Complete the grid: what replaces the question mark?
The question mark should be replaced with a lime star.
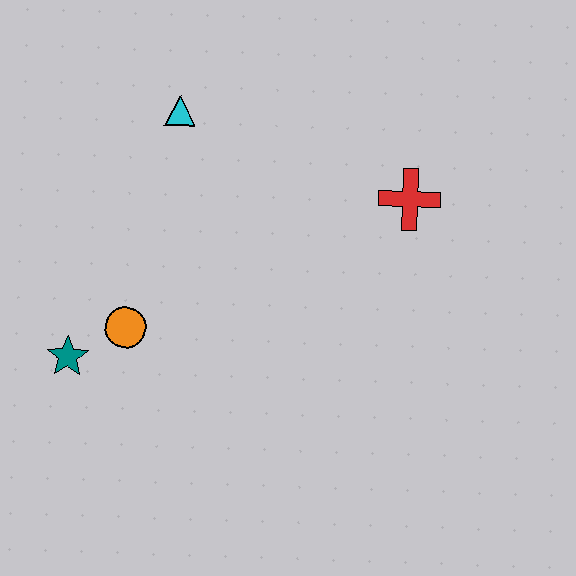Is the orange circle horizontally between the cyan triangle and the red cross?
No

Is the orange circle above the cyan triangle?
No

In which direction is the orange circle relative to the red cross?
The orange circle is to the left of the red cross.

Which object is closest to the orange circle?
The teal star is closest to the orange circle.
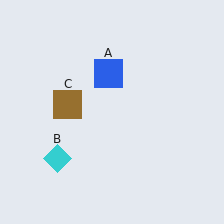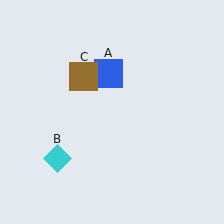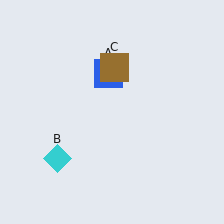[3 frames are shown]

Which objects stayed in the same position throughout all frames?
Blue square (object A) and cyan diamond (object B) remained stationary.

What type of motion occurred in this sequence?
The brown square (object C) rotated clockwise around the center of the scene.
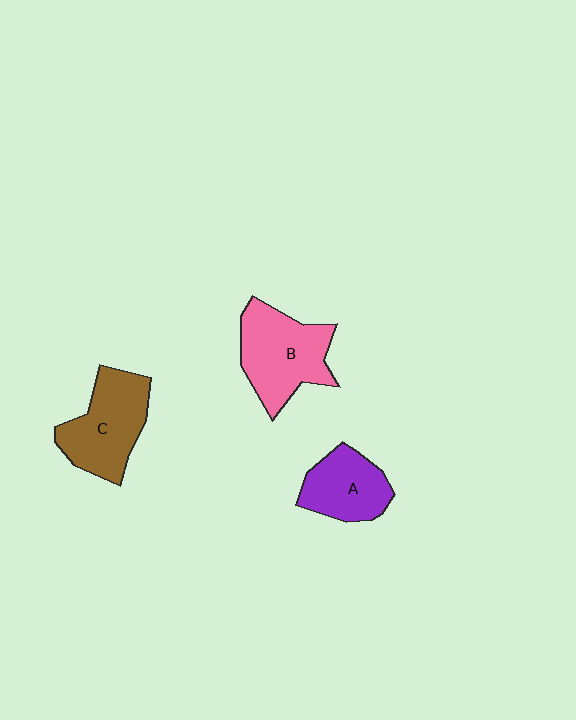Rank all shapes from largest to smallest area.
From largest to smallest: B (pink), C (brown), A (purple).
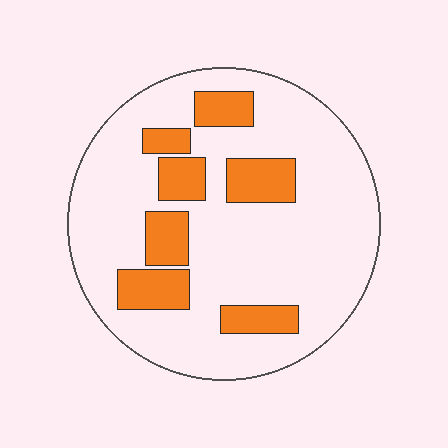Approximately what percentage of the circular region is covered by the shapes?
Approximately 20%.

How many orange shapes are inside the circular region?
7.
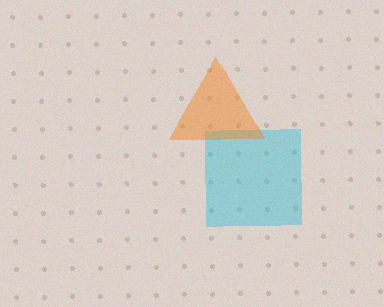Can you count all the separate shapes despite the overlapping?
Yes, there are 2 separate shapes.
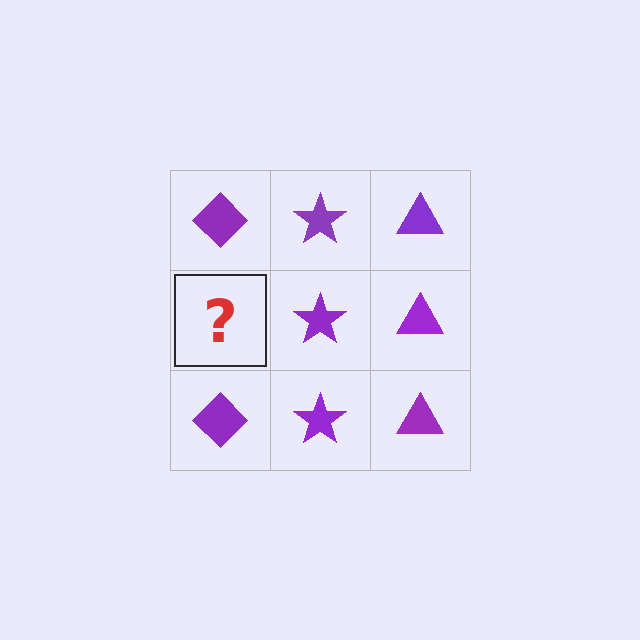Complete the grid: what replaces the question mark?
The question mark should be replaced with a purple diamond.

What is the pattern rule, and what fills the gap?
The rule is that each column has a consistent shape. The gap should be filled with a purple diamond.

□ □ □ □ □

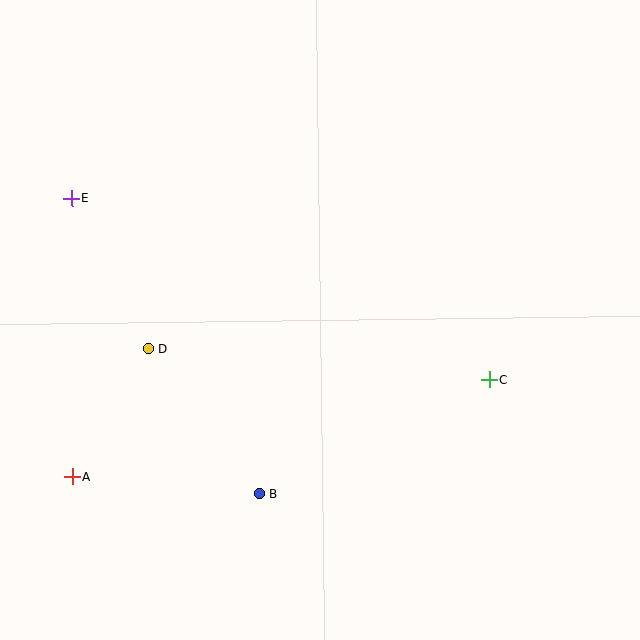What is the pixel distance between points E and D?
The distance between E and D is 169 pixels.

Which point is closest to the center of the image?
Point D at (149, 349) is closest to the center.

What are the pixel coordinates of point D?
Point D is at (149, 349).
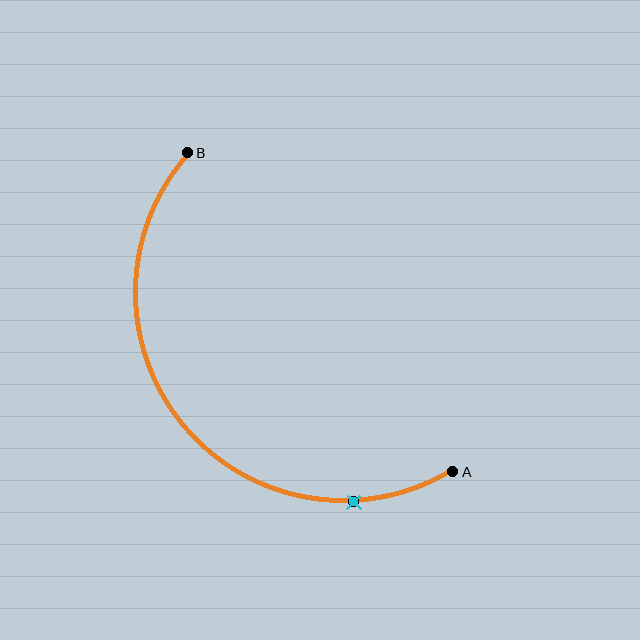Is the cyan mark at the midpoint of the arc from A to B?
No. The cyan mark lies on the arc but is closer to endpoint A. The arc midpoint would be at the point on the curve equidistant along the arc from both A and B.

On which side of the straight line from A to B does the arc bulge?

□ □ □ □ □

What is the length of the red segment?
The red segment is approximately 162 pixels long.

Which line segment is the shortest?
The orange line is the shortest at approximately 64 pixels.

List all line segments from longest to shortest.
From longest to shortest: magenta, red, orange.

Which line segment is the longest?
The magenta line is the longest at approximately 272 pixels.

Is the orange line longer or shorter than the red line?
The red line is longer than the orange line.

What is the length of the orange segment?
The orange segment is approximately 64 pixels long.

□ □ □ □ □

* PROBLEM
Copy exactly the material above from the line with "Which point is" to the line with "On which side", ends included, and nothing else. Leave out any picture.

* THE RESPONSE
Which point is closest to the center of the image?
Point D at (149, 349) is closest to the center.

What are the pixel coordinates of point D?
Point D is at (149, 349).
Is the cyan mark at the midpoint of the arc from A to B?
No. The cyan mark lies on the arc but is closer to endpoint A. The arc midpoint would be at the point on the curve equidistant along the arc from both A and B.

On which side of the straight line from A to B does the arc bulge?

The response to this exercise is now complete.